#### RECORDS PROVIDED ####

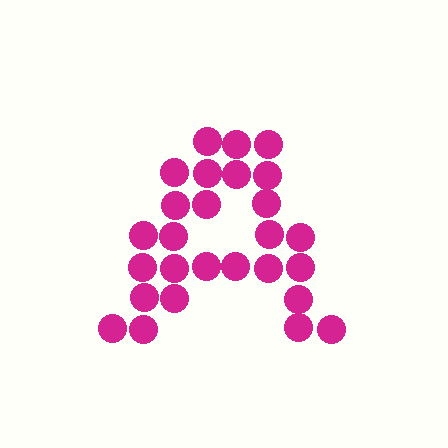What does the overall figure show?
The overall figure shows the letter A.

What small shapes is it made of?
It is made of small circles.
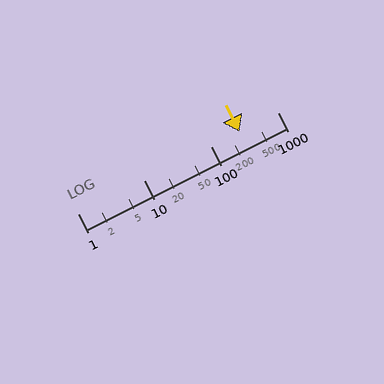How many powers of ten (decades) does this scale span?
The scale spans 3 decades, from 1 to 1000.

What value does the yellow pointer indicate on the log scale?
The pointer indicates approximately 270.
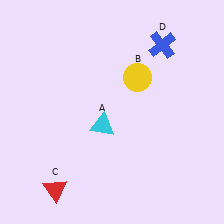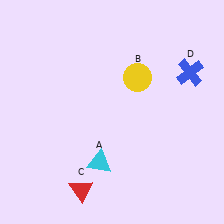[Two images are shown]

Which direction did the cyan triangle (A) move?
The cyan triangle (A) moved down.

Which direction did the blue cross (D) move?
The blue cross (D) moved down and to the right.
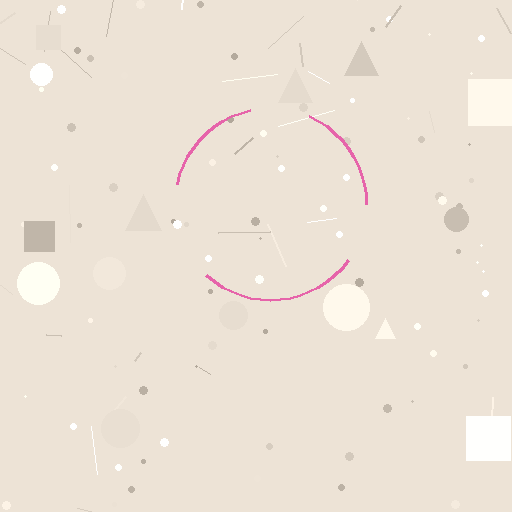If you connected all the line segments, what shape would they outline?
They would outline a circle.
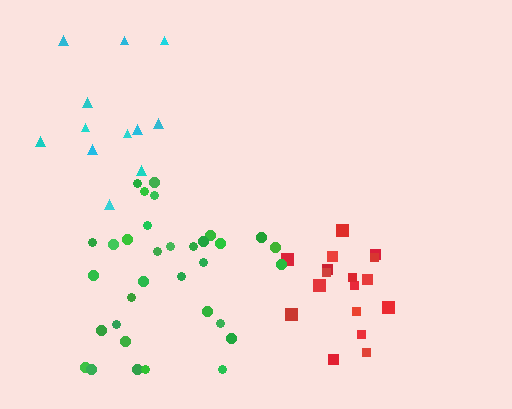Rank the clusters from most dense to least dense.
red, green, cyan.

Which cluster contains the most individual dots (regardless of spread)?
Green (33).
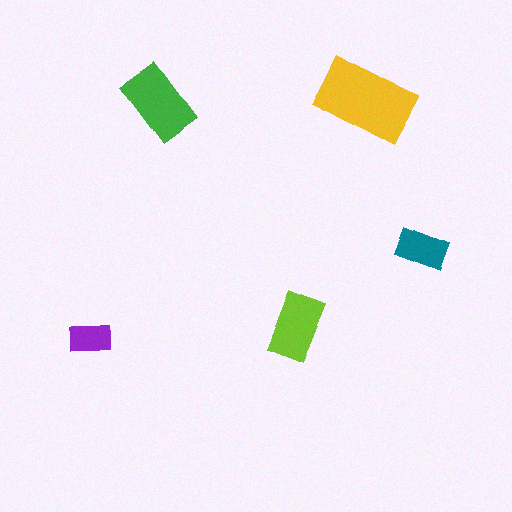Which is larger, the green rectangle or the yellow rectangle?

####

OBJECTIVE:
Quote the preceding listing precisely and completely, omitting its images.

ANSWER IN FULL:
What does the overall figure show?
The overall figure shows the letter A.

What small shapes is it made of?
It is made of small circles.
How many powers of ten (decades) does this scale span?
The scale spans 3 decades, from 1 to 1000.

What value does the yellow pointer indicate on the log scale?
The pointer indicates approximately 270.
[Two images are shown]

Which direction did the cyan triangle (A) move?
The cyan triangle (A) moved down.

Which direction did the blue cross (D) move?
The blue cross (D) moved down and to the right.
If you connected all the line segments, what shape would they outline?
They would outline a circle.
Rank the clusters from most dense to least dense.
red, green, cyan.

Which cluster contains the most individual dots (regardless of spread)?
Green (33).
Which is larger, the green rectangle or the yellow rectangle?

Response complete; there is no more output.